───── Data records ─────

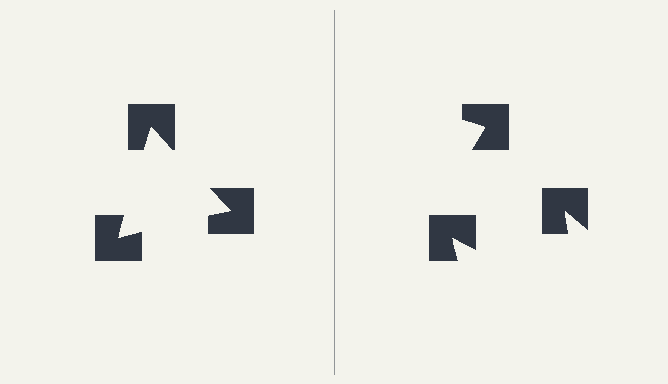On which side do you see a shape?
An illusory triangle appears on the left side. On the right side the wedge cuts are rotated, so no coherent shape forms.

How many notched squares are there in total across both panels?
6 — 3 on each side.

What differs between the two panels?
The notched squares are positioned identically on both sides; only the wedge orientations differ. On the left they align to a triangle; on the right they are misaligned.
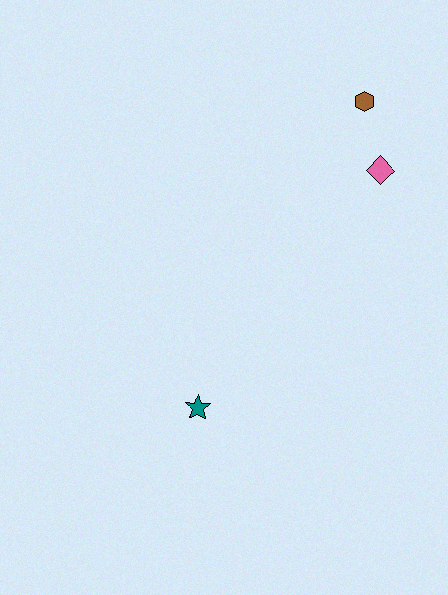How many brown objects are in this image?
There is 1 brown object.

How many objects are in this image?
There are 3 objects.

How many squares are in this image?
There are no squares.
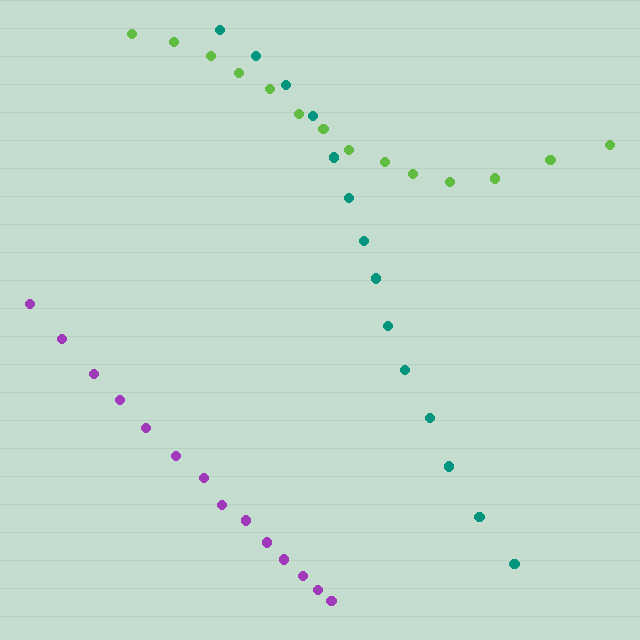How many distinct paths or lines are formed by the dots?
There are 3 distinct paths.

─────
───── Data records ─────

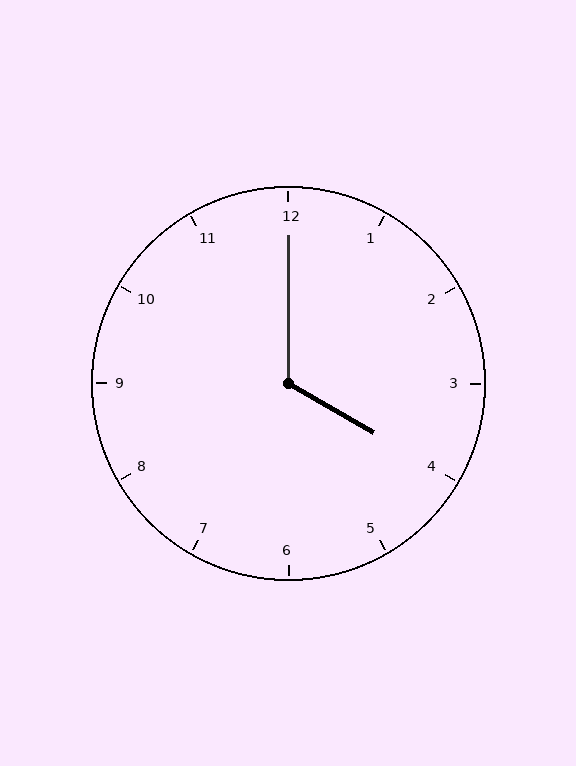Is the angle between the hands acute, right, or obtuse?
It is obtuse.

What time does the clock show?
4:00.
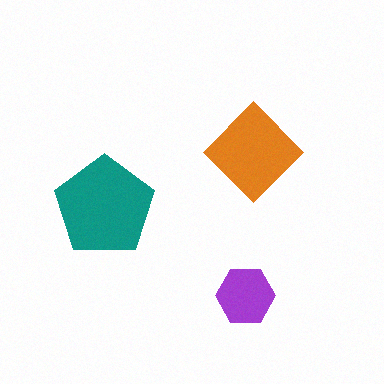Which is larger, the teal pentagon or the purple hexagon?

─────
───── Data records ─────

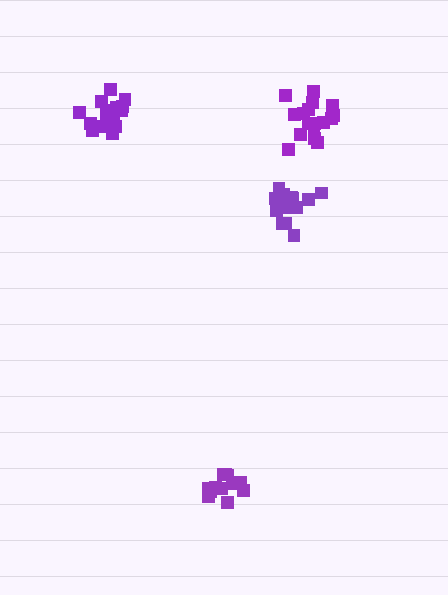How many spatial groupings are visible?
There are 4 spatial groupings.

─────

§ **Short exercise**: Using the data above, which lines fall from the one with "Is the angle" through the one with "Which is larger, the"? Repeat them exactly, ends included, minus any pictures.

§ **Reply**:
Is the angle between the hands acute, right, or obtuse?
It is obtuse.

What time does the clock show?
4:00.
Which is larger, the teal pentagon or the purple hexagon?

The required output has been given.